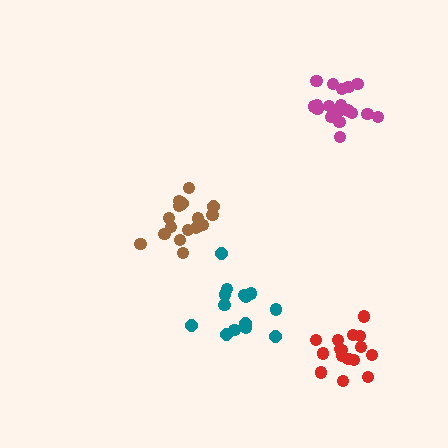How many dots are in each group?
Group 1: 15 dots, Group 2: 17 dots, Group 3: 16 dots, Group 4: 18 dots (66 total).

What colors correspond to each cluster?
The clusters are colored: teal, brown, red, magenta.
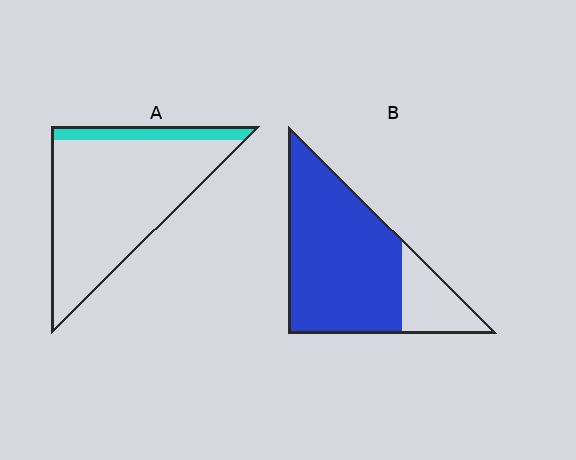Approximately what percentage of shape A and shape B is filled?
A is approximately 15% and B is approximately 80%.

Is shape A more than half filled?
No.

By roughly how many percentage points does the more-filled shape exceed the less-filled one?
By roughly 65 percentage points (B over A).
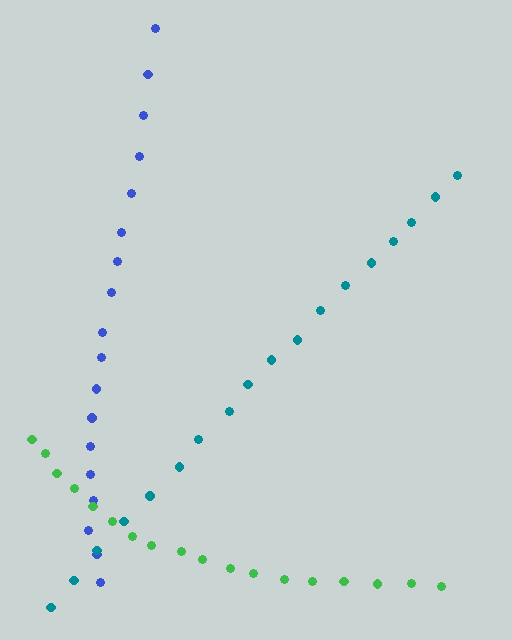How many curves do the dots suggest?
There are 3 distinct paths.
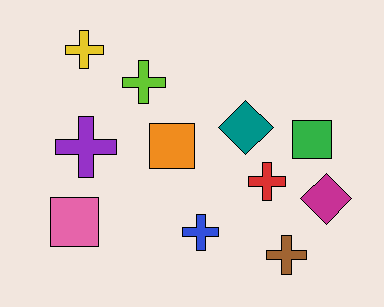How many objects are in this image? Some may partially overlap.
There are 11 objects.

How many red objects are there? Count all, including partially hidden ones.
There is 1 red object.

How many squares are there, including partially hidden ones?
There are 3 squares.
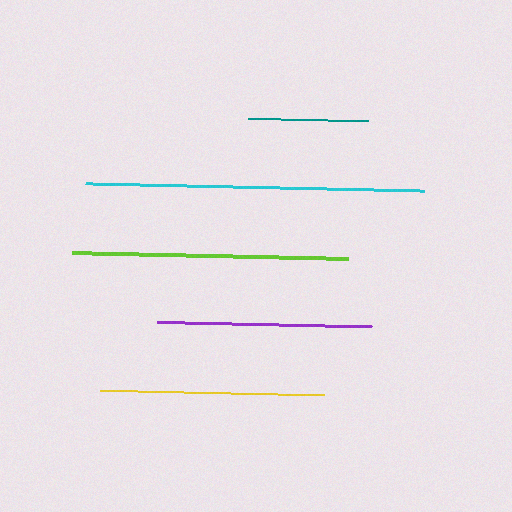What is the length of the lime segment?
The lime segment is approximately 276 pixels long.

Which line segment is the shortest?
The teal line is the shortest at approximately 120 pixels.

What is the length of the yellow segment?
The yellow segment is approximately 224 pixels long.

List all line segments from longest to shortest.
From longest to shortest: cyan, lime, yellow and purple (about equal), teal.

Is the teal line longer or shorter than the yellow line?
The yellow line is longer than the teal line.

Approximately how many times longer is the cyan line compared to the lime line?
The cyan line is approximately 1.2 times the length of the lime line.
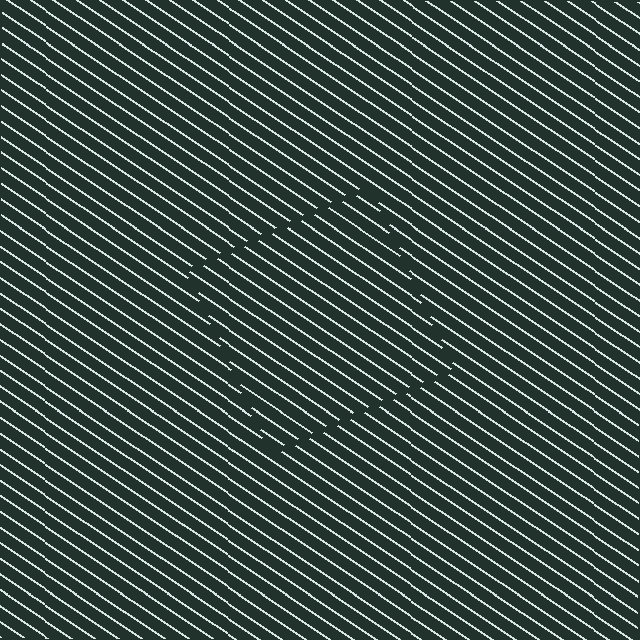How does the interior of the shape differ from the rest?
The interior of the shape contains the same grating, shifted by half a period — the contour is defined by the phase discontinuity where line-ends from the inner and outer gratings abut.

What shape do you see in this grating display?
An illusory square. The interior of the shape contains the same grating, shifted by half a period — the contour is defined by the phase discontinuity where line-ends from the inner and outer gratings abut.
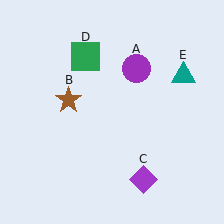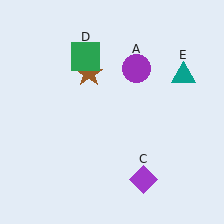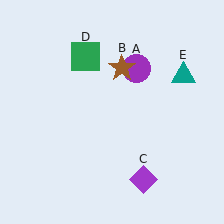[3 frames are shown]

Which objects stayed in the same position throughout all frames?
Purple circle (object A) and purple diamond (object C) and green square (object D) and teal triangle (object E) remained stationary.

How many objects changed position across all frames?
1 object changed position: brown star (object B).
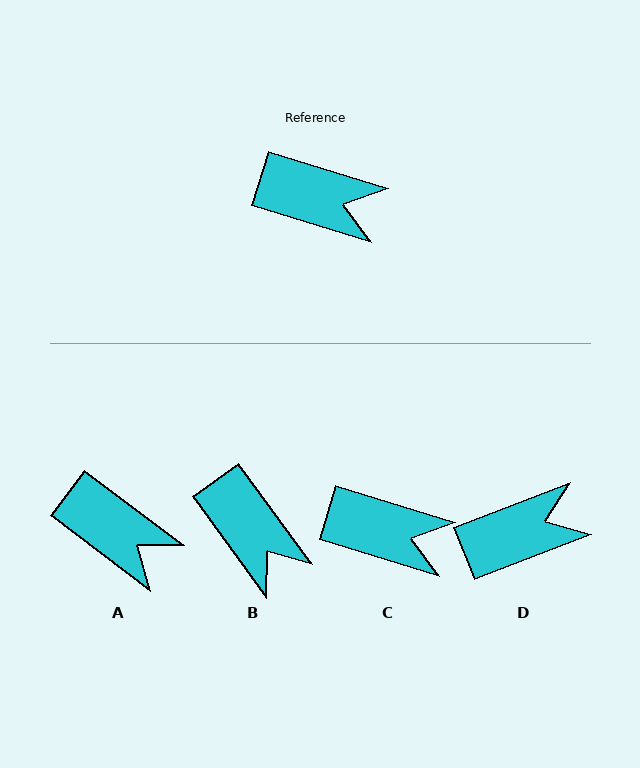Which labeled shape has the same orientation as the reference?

○ ○ ○ ○ ○

▶ [The task]
Exclude all pictures and reproduce exactly the lines from the one containing "How many objects changed" through the final line of the entries above.

▶ [Task solution]
How many objects changed position across all frames?
1 object changed position: brown star (object B).
Which labeled shape has the same orientation as the reference?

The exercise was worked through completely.